== Data lines ==
--------------------------------
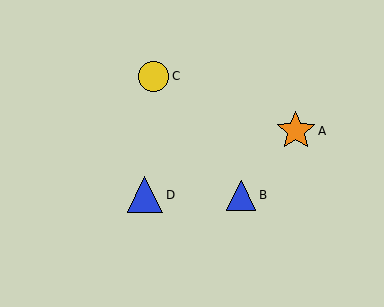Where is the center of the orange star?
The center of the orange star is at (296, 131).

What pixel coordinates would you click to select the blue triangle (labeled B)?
--------------------------------
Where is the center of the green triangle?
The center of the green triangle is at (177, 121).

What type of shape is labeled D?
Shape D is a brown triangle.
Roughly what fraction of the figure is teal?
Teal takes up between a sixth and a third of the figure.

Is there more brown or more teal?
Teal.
--------------------------------
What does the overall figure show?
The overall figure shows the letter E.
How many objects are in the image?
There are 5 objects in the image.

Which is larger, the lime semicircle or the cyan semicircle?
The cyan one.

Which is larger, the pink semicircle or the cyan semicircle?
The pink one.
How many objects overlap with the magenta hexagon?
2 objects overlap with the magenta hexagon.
--------------------------------
== Exercise brief ==
From the records above, quote word for word only the lines beginning at the line that has "Where is the center of the orange star?" and stopping after the line that has "What pixel coordinates". Omit the pictures.

== Output for this task ==
Where is the center of the orange star?
The center of the orange star is at (296, 131).

What pixel coordinates would you click to select the blue triangle (labeled B)?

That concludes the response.